▶ [MATERIAL TO PROCESS]
----------------

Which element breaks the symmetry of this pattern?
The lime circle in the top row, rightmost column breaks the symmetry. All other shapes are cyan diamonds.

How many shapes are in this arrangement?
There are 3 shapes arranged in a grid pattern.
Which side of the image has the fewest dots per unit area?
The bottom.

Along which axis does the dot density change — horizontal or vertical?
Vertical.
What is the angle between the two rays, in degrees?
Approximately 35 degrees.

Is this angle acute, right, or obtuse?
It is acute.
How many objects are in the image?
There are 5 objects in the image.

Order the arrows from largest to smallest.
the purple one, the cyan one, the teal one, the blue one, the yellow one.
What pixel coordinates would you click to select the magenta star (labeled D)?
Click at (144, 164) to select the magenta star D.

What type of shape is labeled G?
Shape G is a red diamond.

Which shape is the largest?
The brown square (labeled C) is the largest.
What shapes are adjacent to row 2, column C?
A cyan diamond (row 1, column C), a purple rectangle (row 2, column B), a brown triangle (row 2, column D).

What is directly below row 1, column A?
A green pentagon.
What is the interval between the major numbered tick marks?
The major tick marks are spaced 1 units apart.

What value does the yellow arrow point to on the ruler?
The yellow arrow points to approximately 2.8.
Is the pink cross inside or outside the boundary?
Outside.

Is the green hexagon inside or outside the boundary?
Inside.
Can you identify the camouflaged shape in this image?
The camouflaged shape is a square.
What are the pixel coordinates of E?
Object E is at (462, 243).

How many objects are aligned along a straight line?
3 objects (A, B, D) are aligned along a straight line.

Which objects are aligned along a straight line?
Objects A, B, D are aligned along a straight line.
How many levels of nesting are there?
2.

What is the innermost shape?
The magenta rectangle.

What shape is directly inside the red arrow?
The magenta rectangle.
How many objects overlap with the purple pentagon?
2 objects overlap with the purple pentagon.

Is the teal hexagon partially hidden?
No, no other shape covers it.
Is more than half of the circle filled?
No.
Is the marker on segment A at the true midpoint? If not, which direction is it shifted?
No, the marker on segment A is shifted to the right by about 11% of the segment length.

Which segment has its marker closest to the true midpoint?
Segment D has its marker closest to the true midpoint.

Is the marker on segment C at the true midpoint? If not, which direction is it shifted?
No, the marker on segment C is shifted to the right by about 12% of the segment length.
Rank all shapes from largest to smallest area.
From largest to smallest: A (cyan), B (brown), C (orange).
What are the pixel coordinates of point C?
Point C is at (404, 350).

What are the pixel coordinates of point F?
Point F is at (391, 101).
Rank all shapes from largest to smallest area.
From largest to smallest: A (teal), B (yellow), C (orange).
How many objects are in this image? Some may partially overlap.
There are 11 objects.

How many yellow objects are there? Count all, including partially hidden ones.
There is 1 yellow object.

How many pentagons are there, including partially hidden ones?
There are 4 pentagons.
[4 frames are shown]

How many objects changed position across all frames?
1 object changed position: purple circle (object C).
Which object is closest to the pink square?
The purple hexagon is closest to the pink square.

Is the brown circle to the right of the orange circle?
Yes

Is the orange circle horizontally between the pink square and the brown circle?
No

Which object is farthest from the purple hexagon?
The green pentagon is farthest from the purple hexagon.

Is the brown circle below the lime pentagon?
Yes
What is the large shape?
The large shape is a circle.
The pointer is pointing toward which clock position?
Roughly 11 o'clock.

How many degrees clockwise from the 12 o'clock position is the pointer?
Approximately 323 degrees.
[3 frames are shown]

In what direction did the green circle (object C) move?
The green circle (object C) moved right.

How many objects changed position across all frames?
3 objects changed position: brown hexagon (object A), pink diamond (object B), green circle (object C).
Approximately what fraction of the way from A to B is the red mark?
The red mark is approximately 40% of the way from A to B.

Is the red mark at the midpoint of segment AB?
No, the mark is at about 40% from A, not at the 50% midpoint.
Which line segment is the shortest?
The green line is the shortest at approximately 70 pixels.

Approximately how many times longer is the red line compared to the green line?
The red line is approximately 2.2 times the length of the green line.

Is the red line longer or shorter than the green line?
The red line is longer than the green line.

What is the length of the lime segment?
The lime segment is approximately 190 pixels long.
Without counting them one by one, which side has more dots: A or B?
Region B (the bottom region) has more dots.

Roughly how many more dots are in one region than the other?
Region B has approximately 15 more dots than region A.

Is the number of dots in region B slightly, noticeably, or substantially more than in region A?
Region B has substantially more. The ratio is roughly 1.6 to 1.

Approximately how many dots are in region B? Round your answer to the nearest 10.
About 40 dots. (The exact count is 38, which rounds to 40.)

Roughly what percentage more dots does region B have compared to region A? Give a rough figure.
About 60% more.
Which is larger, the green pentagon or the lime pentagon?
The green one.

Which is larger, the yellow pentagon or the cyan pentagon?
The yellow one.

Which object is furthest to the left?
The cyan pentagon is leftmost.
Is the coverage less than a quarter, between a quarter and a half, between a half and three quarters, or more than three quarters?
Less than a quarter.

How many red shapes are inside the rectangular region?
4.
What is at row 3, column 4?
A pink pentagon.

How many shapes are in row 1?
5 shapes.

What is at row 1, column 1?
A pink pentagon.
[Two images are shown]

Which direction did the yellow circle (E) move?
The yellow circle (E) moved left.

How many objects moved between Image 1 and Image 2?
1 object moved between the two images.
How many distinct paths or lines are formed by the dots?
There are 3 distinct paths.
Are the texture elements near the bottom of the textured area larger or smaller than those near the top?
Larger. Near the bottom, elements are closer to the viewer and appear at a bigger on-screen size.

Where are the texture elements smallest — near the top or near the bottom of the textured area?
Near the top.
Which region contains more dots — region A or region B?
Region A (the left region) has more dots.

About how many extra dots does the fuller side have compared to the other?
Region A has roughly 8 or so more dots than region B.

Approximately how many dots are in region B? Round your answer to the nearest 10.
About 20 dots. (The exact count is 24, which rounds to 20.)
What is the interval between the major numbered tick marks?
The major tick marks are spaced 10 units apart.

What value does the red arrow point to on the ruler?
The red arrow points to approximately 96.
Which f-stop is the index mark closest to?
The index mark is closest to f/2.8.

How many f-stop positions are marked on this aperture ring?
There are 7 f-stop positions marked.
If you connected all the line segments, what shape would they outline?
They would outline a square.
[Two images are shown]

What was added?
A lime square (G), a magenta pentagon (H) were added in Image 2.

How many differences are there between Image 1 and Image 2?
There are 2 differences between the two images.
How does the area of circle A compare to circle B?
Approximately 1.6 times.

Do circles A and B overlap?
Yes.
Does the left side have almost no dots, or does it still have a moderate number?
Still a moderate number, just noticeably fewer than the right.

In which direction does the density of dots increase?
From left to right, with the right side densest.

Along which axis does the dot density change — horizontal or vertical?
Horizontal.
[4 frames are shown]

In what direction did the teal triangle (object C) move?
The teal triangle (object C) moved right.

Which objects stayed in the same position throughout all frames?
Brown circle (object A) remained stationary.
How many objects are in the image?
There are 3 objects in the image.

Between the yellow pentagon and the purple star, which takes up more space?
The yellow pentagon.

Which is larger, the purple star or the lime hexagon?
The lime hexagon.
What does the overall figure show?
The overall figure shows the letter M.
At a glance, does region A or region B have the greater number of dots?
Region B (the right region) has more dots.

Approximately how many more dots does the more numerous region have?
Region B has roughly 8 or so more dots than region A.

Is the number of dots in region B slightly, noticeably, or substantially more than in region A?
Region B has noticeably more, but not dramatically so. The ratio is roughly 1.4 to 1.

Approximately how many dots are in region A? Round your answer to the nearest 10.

----------------

▶ [THE PROBLEM] Copy out the material above in its entirety. Every detail must match.

▶ [REPLY TO THE TASK]
Which element breaks the symmetry of this pattern?
The lime circle in the top row, rightmost column breaks the symmetry. All other shapes are cyan diamonds.

How many shapes are in this arrangement?
There are 3 shapes arranged in a grid pattern.
Which side of the image has the fewest dots per unit area?
The bottom.

Along which axis does the dot density change — horizontal or vertical?
Vertical.
What is the angle between the two rays, in degrees?
Approximately 35 degrees.

Is this angle acute, right, or obtuse?
It is acute.
How many objects are in the image?
There are 5 objects in the image.

Order the arrows from largest to smallest.
the purple one, the cyan one, the teal one, the blue one, the yellow one.
What pixel coordinates would you click to select the magenta star (labeled D)?
Click at (144, 164) to select the magenta star D.

What type of shape is labeled G?
Shape G is a red diamond.

Which shape is the largest?
The brown square (labeled C) is the largest.
What shapes are adjacent to row 2, column C?
A cyan diamond (row 1, column C), a purple rectangle (row 2, column B), a brown triangle (row 2, column D).

What is directly below row 1, column A?
A green pentagon.
What is the interval between the major numbered tick marks?
The major tick marks are spaced 1 units apart.

What value does the yellow arrow point to on the ruler?
The yellow arrow points to approximately 2.8.
Is the pink cross inside or outside the boundary?
Outside.

Is the green hexagon inside or outside the boundary?
Inside.
Can you identify the camouflaged shape in this image?
The camouflaged shape is a square.
What are the pixel coordinates of E?
Object E is at (462, 243).

How many objects are aligned along a straight line?
3 objects (A, B, D) are aligned along a straight line.

Which objects are aligned along a straight line?
Objects A, B, D are aligned along a straight line.
How many levels of nesting are there?
2.

What is the innermost shape?
The magenta rectangle.

What shape is directly inside the red arrow?
The magenta rectangle.
How many objects overlap with the purple pentagon?
2 objects overlap with the purple pentagon.

Is the teal hexagon partially hidden?
No, no other shape covers it.
Is more than half of the circle filled?
No.
Is the marker on segment A at the true midpoint? If not, which direction is it shifted?
No, the marker on segment A is shifted to the right by about 11% of the segment length.

Which segment has its marker closest to the true midpoint?
Segment D has its marker closest to the true midpoint.

Is the marker on segment C at the true midpoint? If not, which direction is it shifted?
No, the marker on segment C is shifted to the right by about 12% of the segment length.
Rank all shapes from largest to smallest area.
From largest to smallest: A (cyan), B (brown), C (orange).
What are the pixel coordinates of point C?
Point C is at (404, 350).

What are the pixel coordinates of point F?
Point F is at (391, 101).
Rank all shapes from largest to smallest area.
From largest to smallest: A (teal), B (yellow), C (orange).
How many objects are in this image? Some may partially overlap.
There are 11 objects.

How many yellow objects are there? Count all, including partially hidden ones.
There is 1 yellow object.

How many pentagons are there, including partially hidden ones?
There are 4 pentagons.
[4 frames are shown]

How many objects changed position across all frames?
1 object changed position: purple circle (object C).
Which object is closest to the pink square?
The purple hexagon is closest to the pink square.

Is the brown circle to the right of the orange circle?
Yes

Is the orange circle horizontally between the pink square and the brown circle?
No

Which object is farthest from the purple hexagon?
The green pentagon is farthest from the purple hexagon.

Is the brown circle below the lime pentagon?
Yes
What is the large shape?
The large shape is a circle.
The pointer is pointing toward which clock position?
Roughly 11 o'clock.

How many degrees clockwise from the 12 o'clock position is the pointer?
Approximately 323 degrees.
[3 frames are shown]

In what direction did the green circle (object C) move?
The green circle (object C) moved right.

How many objects changed position across all frames?
3 objects changed position: brown hexagon (object A), pink diamond (object B), green circle (object C).
Approximately what fraction of the way from A to B is the red mark?
The red mark is approximately 40% of the way from A to B.

Is the red mark at the midpoint of segment AB?
No, the mark is at about 40% from A, not at the 50% midpoint.
Which line segment is the shortest?
The green line is the shortest at approximately 70 pixels.

Approximately how many times longer is the red line compared to the green line?
The red line is approximately 2.2 times the length of the green line.

Is the red line longer or shorter than the green line?
The red line is longer than the green line.

What is the length of the lime segment?
The lime segment is approximately 190 pixels long.
Without counting them one by one, which side has more dots: A or B?
Region B (the bottom region) has more dots.

Roughly how many more dots are in one region than the other?
Region B has approximately 15 more dots than region A.

Is the number of dots in region B slightly, noticeably, or substantially more than in region A?
Region B has substantially more. The ratio is roughly 1.6 to 1.

Approximately how many dots are in region B? Round your answer to the nearest 10.
About 40 dots. (The exact count is 38, which rounds to 40.)

Roughly what percentage more dots does region B have compared to region A? Give a rough figure.
About 60% more.
Which is larger, the green pentagon or the lime pentagon?
The green one.

Which is larger, the yellow pentagon or the cyan pentagon?
The yellow one.

Which object is furthest to the left?
The cyan pentagon is leftmost.
Is the coverage less than a quarter, between a quarter and a half, between a half and three quarters, or more than three quarters?
Less than a quarter.

How many red shapes are inside the rectangular region?
4.
What is at row 3, column 4?
A pink pentagon.

How many shapes are in row 1?
5 shapes.

What is at row 1, column 1?
A pink pentagon.
[Two images are shown]

Which direction did the yellow circle (E) move?
The yellow circle (E) moved left.

How many objects moved between Image 1 and Image 2?
1 object moved between the two images.
How many distinct paths or lines are formed by the dots?
There are 3 distinct paths.
Are the texture elements near the bottom of the textured area larger or smaller than those near the top?
Larger. Near the bottom, elements are closer to the viewer and appear at a bigger on-screen size.

Where are the texture elements smallest — near the top or near the bottom of the textured area?
Near the top.
Which region contains more dots — region A or region B?
Region A (the left region) has more dots.

About how many extra dots does the fuller side have compared to the other?
Region A has roughly 8 or so more dots than region B.

Approximately how many dots are in region B? Round your answer to the nearest 10.
About 20 dots. (The exact count is 24, which rounds to 20.)
What is the interval between the major numbered tick marks?
The major tick marks are spaced 10 units apart.

What value does the red arrow point to on the ruler?
The red arrow points to approximately 96.
Which f-stop is the index mark closest to?
The index mark is closest to f/2.8.

How many f-stop positions are marked on this aperture ring?
There are 7 f-stop positions marked.
If you connected all the line segments, what shape would they outline?
They would outline a square.
[Two images are shown]

What was added?
A lime square (G), a magenta pentagon (H) were added in Image 2.

How many differences are there between Image 1 and Image 2?
There are 2 differences between the two images.
How does the area of circle A compare to circle B?
Approximately 1.6 times.

Do circles A and B overlap?
Yes.
Does the left side have almost no dots, or does it still have a moderate number?
Still a moderate number, just noticeably fewer than the right.

In which direction does the density of dots increase?
From left to right, with the right side densest.

Along which axis does the dot density change — horizontal or vertical?
Horizontal.
[4 frames are shown]

In what direction did the teal triangle (object C) move?
The teal triangle (object C) moved right.

Which objects stayed in the same position throughout all frames?
Brown circle (object A) remained stationary.
How many objects are in the image?
There are 3 objects in the image.

Between the yellow pentagon and the purple star, which takes up more space?
The yellow pentagon.

Which is larger, the purple star or the lime hexagon?
The lime hexagon.
What does the overall figure show?
The overall figure shows the letter M.
At a glance, does region A or region B have the greater number of dots?
Region B (the right region) has more dots.

Approximately how many more dots does the more numerous region have?
Region B has roughly 8 or so more dots than region A.

Is the number of dots in region B slightly, noticeably, or substantially more than in region A?
Region B has noticeably more, but not dramatically so. The ratio is roughly 1.4 to 1.

Approximately how many dots are in region A? Round your answer to the nearest 10.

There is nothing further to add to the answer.